__Task objective__.
Write every record out again exactly, and keep images out of it.

[Entries from a figure question set]

▼▼▼

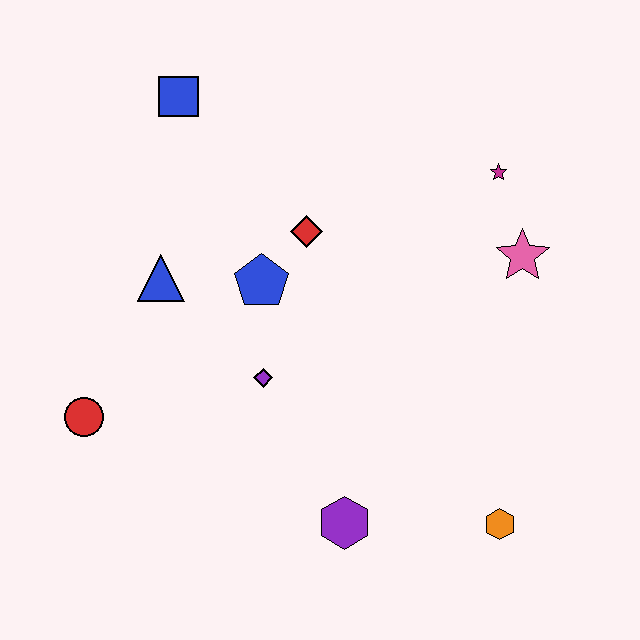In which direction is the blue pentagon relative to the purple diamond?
The blue pentagon is above the purple diamond.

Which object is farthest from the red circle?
The magenta star is farthest from the red circle.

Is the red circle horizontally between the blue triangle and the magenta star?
No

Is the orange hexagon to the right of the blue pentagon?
Yes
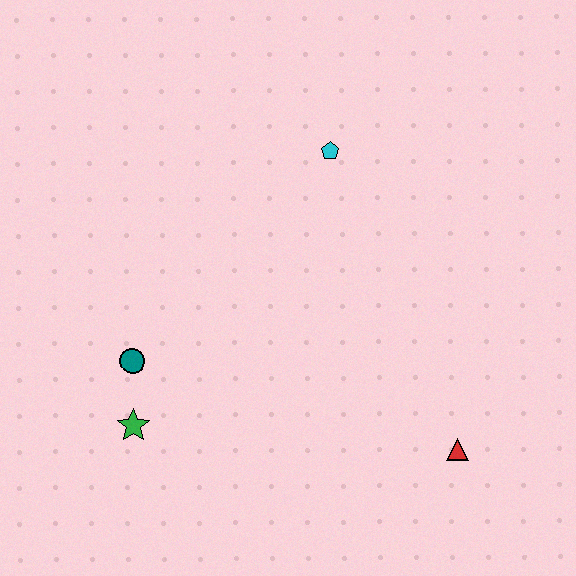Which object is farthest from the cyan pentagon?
The green star is farthest from the cyan pentagon.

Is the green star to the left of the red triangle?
Yes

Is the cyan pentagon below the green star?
No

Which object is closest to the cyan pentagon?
The teal circle is closest to the cyan pentagon.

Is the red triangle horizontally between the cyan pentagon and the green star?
No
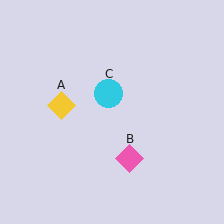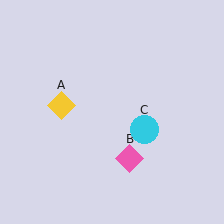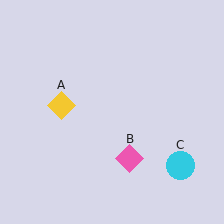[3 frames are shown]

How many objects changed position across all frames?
1 object changed position: cyan circle (object C).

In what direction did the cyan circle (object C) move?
The cyan circle (object C) moved down and to the right.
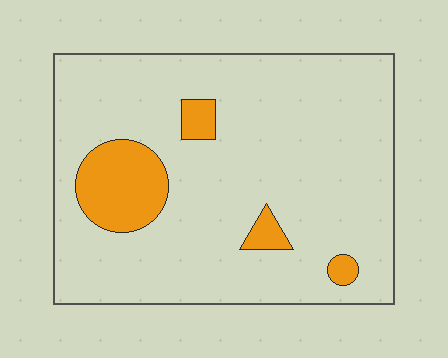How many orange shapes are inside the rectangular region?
4.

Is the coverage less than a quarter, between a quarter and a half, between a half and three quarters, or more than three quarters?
Less than a quarter.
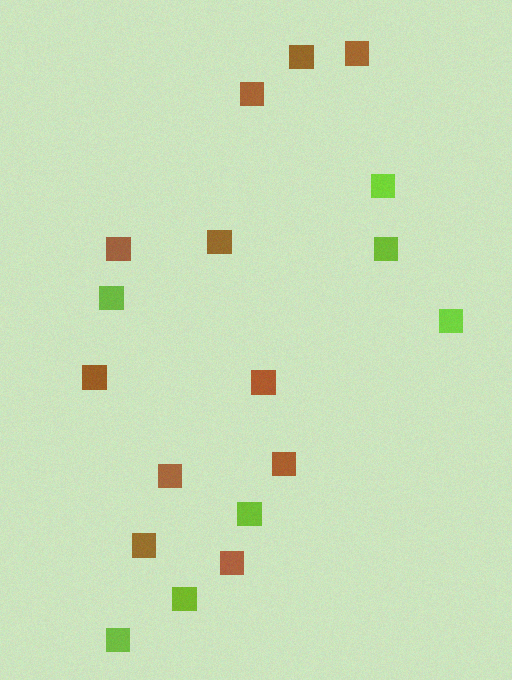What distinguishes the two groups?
There are 2 groups: one group of lime squares (7) and one group of brown squares (11).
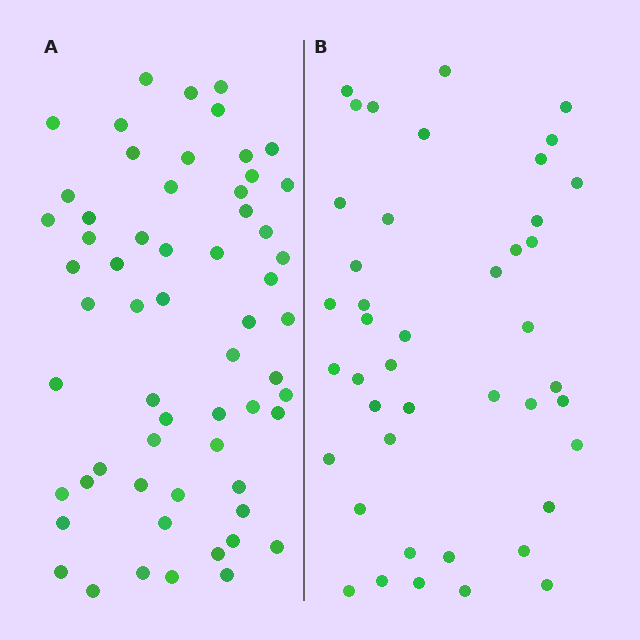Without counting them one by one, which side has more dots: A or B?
Region A (the left region) has more dots.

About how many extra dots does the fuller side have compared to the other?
Region A has approximately 15 more dots than region B.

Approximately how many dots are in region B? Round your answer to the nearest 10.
About 40 dots. (The exact count is 43, which rounds to 40.)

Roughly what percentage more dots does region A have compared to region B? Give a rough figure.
About 40% more.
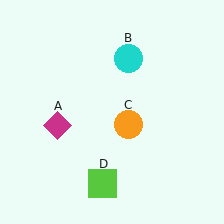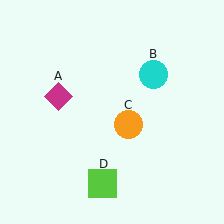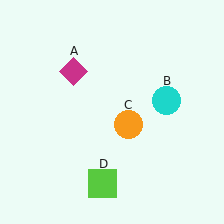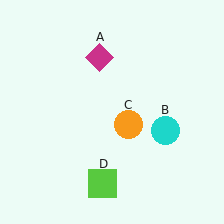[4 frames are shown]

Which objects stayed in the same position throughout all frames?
Orange circle (object C) and lime square (object D) remained stationary.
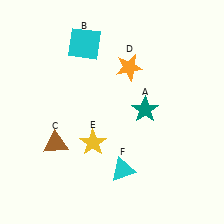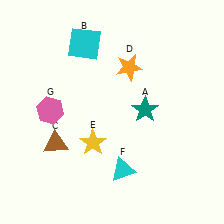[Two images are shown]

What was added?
A pink hexagon (G) was added in Image 2.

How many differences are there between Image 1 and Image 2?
There is 1 difference between the two images.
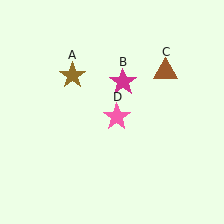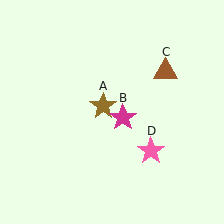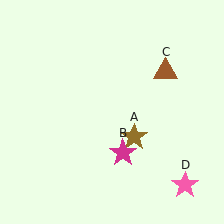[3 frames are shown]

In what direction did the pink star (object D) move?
The pink star (object D) moved down and to the right.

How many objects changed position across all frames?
3 objects changed position: brown star (object A), magenta star (object B), pink star (object D).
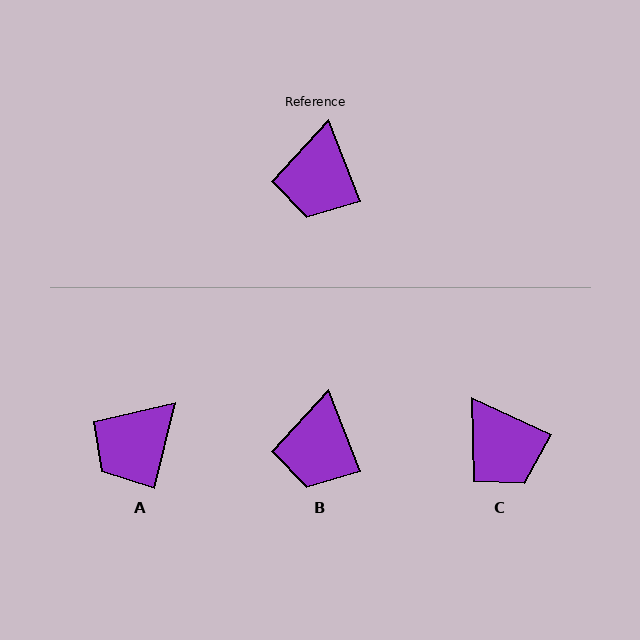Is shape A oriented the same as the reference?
No, it is off by about 35 degrees.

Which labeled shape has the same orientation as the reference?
B.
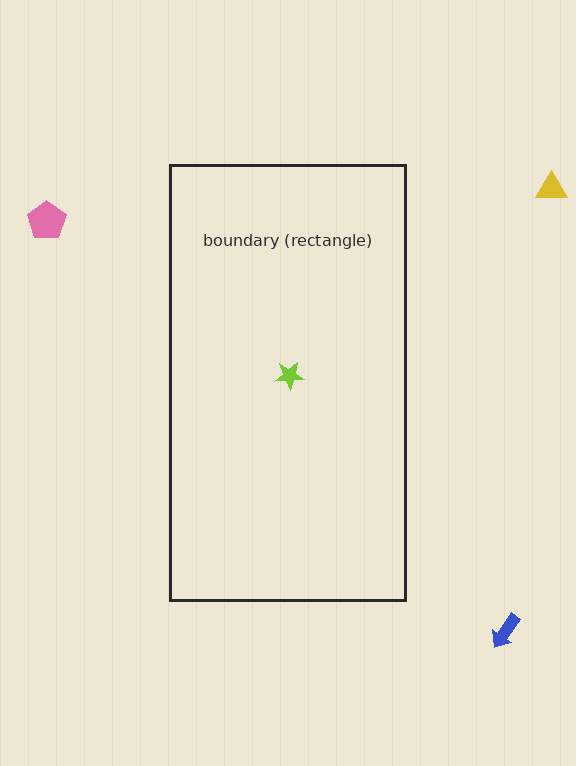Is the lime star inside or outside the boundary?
Inside.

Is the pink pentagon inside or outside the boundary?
Outside.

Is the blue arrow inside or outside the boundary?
Outside.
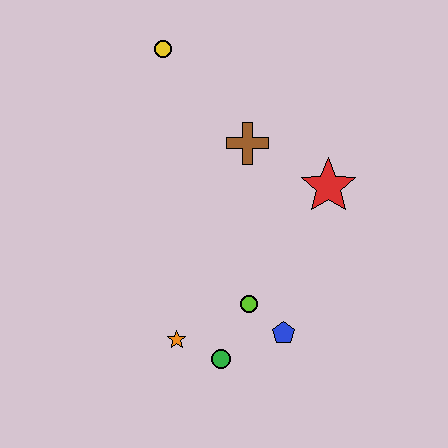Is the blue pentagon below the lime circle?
Yes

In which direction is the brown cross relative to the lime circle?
The brown cross is above the lime circle.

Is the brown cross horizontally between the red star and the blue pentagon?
No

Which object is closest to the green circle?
The orange star is closest to the green circle.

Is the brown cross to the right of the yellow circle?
Yes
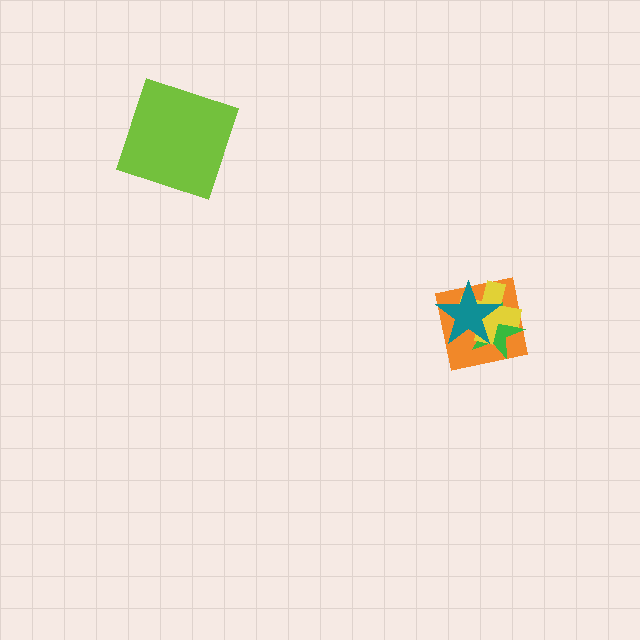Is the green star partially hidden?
Yes, it is partially covered by another shape.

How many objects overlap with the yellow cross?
3 objects overlap with the yellow cross.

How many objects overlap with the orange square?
3 objects overlap with the orange square.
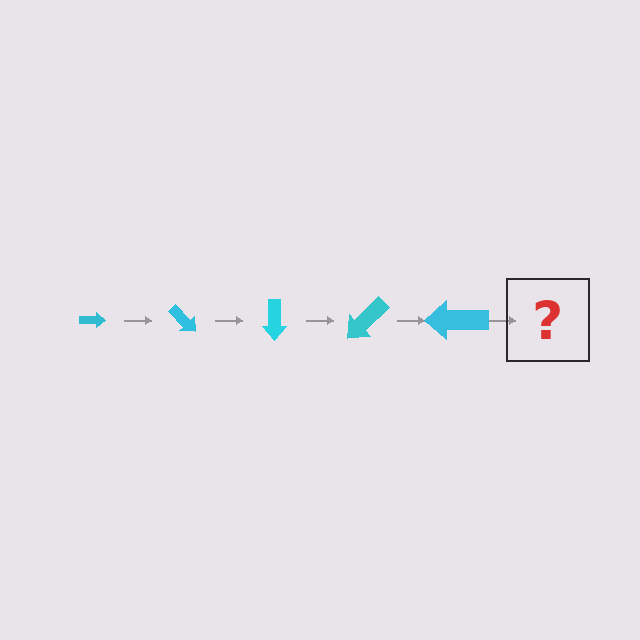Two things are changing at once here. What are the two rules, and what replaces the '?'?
The two rules are that the arrow grows larger each step and it rotates 45 degrees clockwise each step. The '?' should be an arrow, larger than the previous one and rotated 225 degrees clockwise from the start.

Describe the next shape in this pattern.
It should be an arrow, larger than the previous one and rotated 225 degrees clockwise from the start.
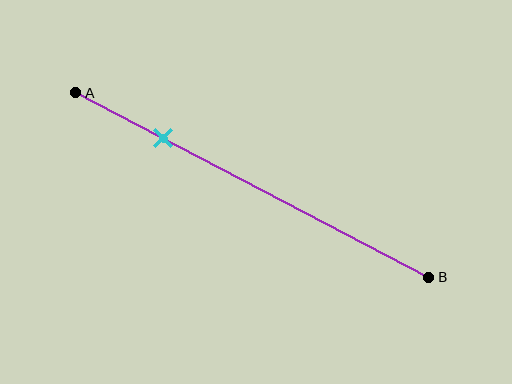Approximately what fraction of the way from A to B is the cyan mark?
The cyan mark is approximately 25% of the way from A to B.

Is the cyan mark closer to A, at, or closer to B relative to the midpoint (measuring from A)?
The cyan mark is closer to point A than the midpoint of segment AB.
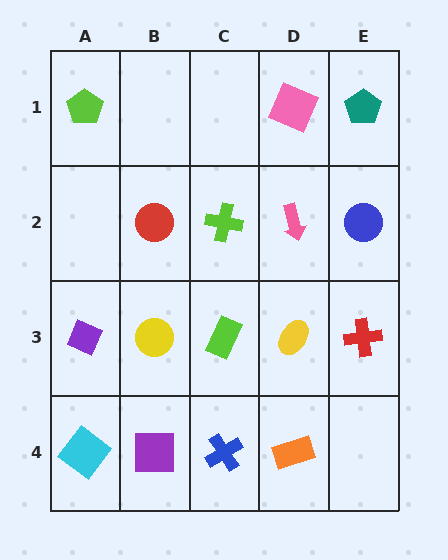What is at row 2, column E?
A blue circle.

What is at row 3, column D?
A yellow ellipse.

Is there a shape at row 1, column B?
No, that cell is empty.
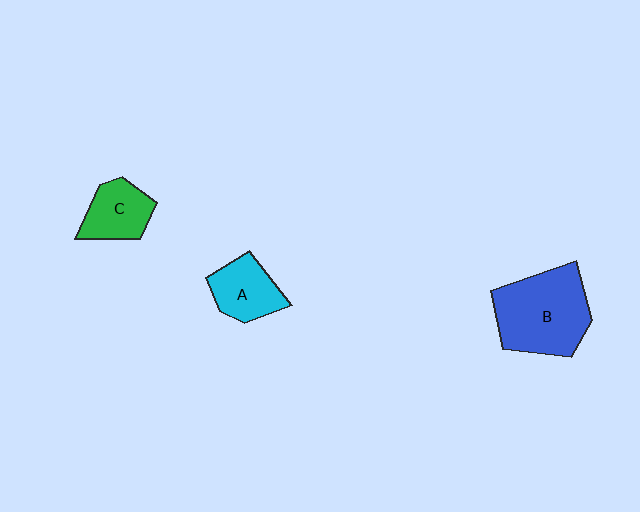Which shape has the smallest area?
Shape C (green).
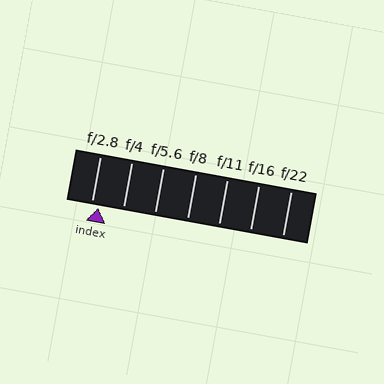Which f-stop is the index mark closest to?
The index mark is closest to f/2.8.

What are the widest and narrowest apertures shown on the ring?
The widest aperture shown is f/2.8 and the narrowest is f/22.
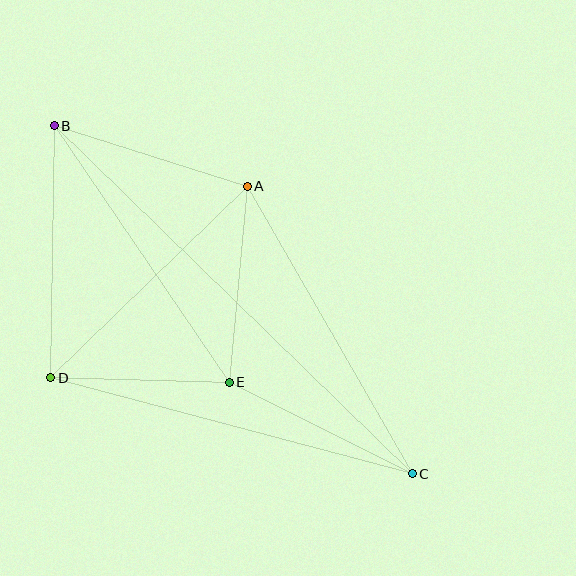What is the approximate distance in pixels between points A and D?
The distance between A and D is approximately 275 pixels.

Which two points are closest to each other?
Points D and E are closest to each other.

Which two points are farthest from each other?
Points B and C are farthest from each other.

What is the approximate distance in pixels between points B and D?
The distance between B and D is approximately 252 pixels.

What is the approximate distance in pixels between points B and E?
The distance between B and E is approximately 310 pixels.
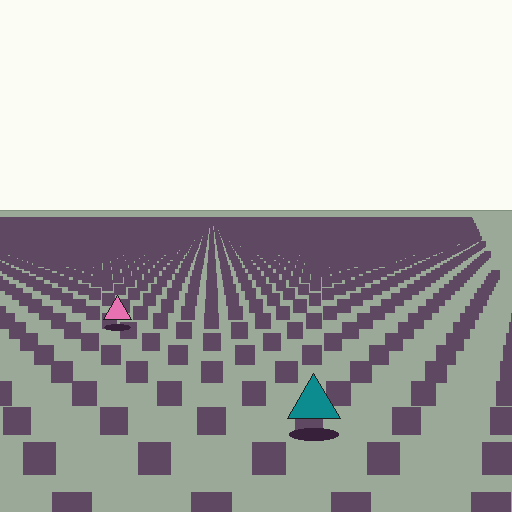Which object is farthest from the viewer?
The pink triangle is farthest from the viewer. It appears smaller and the ground texture around it is denser.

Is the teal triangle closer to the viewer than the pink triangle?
Yes. The teal triangle is closer — you can tell from the texture gradient: the ground texture is coarser near it.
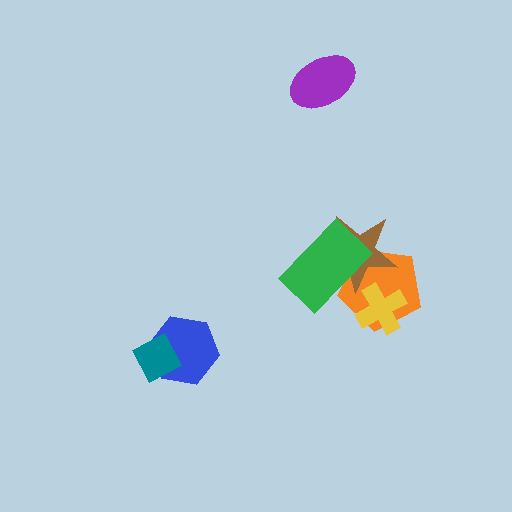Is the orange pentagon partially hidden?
Yes, it is partially covered by another shape.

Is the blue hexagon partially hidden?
Yes, it is partially covered by another shape.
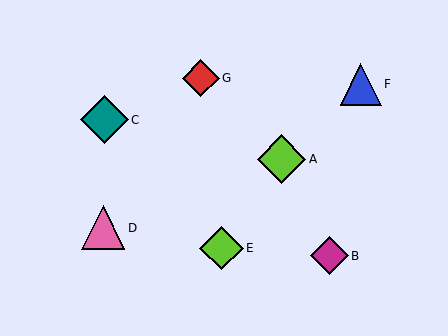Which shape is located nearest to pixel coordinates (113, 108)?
The teal diamond (labeled C) at (104, 120) is nearest to that location.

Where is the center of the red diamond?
The center of the red diamond is at (201, 78).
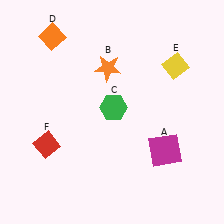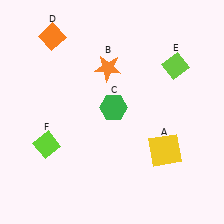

▲▲▲

__Problem solution__.
In which direction is the blue pentagon relative to the purple diamond?
The blue pentagon is above the purple diamond.

Which object is farthest from the red circle?
The magenta star is farthest from the red circle.

Is the red circle horizontally between the blue triangle and the magenta star?
No

Is the orange hexagon to the right of the blue pentagon?
Yes
Which object is farthest from the cyan pentagon?
The green star is farthest from the cyan pentagon.

Is the green star to the left of the red triangle?
Yes

Is the cyan pentagon below the green star?
No

Which object is closest to the cyan pentagon?
The teal circle is closest to the cyan pentagon.

Is the red triangle horizontally between the cyan pentagon and the green star?
No
[3 frames are shown]

How many objects changed position across all frames?
1 object changed position: cyan circle (object C).

In what direction did the cyan circle (object C) move?
The cyan circle (object C) moved down and to the right.
How many orange shapes are inside the rectangular region?
4.

Is the coverage less than a quarter, between a quarter and a half, between a half and three quarters, or more than three quarters?
Less than a quarter.
What distinguishes the two groups?
There are 2 groups: one group of lime squares (7) and one group of brown squares (11).
Without counting them one by one, which side has more dots: A or B?
Region A (the left region) has more dots.

About how many extra dots does the fuller side have compared to the other?
Region A has approximately 15 more dots than region B.

Approximately how many dots are in region B? Round your answer to the nearest 10.
About 40 dots. (The exact count is 43, which rounds to 40.)

Roughly what percentage more dots does region A have compared to region B? Give a rough figure.
About 40% more.
[4 frames are shown]

Which objects stayed in the same position throughout all frames?
Orange circle (object C) and lime square (object D) remained stationary.
[Two images are shown]

What was added?
A pink hexagon (G) was added in Image 2.

How many differences are there between Image 1 and Image 2?
There is 1 difference between the two images.
[3 frames are shown]

In what direction did the pink star (object D) move?
The pink star (object D) moved down and to the right.

How many objects changed position across all frames?
3 objects changed position: brown star (object A), magenta star (object B), pink star (object D).
Is shape A oriented the same as the reference?
No, it is off by about 35 degrees.

Which labeled shape has the same orientation as the reference?
B.
Is the lime star inside or outside the boundary?
Inside.

Is the pink pentagon inside or outside the boundary?
Outside.

Is the blue arrow inside or outside the boundary?
Outside.
Is the blue pentagon below the lime circle?
Yes

In which direction is the brown cross relative to the lime circle?
The brown cross is above the lime circle.

Is the brown cross horizontally between the red star and the blue pentagon?
No

Which object is closest to the green circle?
The orange star is closest to the green circle.

Is the brown cross to the right of the yellow circle?
Yes
Is the green star partially hidden?
Yes, it is partially covered by another shape.

How many objects overlap with the yellow cross?
3 objects overlap with the yellow cross.

How many objects overlap with the orange square?
3 objects overlap with the orange square.
Two things are changing at once here. What are the two rules, and what replaces the '?'?
The two rules are that the arrow grows larger each step and it rotates 45 degrees clockwise each step. The '?' should be an arrow, larger than the previous one and rotated 225 degrees clockwise from the start.

Describe the next shape in this pattern.
It should be an arrow, larger than the previous one and rotated 225 degrees clockwise from the start.
Approximately what fraction of the way from A to B is the cyan mark?
The cyan mark is approximately 25% of the way from A to B.

Is the cyan mark closer to A, at, or closer to B relative to the midpoint (measuring from A)?
The cyan mark is closer to point A than the midpoint of segment AB.
What is at row 2, column E?
A blue circle.

What is at row 3, column D?
A yellow ellipse.

Is there a shape at row 1, column B?
No, that cell is empty.
Which shape has the smallest area?
Shape C (green).
Which f-stop is the index mark closest to?
The index mark is closest to f/2.8.

What are the widest and narrowest apertures shown on the ring?
The widest aperture shown is f/2.8 and the narrowest is f/22.
What is the approximate distance in pixels between points A and D?
The distance between A and D is approximately 275 pixels.

Which two points are closest to each other?
Points D and E are closest to each other.

Which two points are farthest from each other?
Points B and C are farthest from each other.

What is the approximate distance in pixels between points B and D?
The distance between B and D is approximately 252 pixels.

What is the approximate distance in pixels between points B and E?
The distance between B and E is approximately 310 pixels.
Which object is farthest from the viewer?
The pink triangle is farthest from the viewer. It appears smaller and the ground texture around it is denser.

Is the teal triangle closer to the viewer than the pink triangle?
Yes. The teal triangle is closer — you can tell from the texture gradient: the ground texture is coarser near it.
Is the orange pentagon partially hidden?
Yes, it is partially covered by another shape.

Is the blue hexagon partially hidden?
Yes, it is partially covered by another shape.
Which shape is located nearest to pixel coordinates (113, 108)?
The teal diamond (labeled C) at (104, 120) is nearest to that location.

Where is the center of the red diamond?
The center of the red diamond is at (201, 78).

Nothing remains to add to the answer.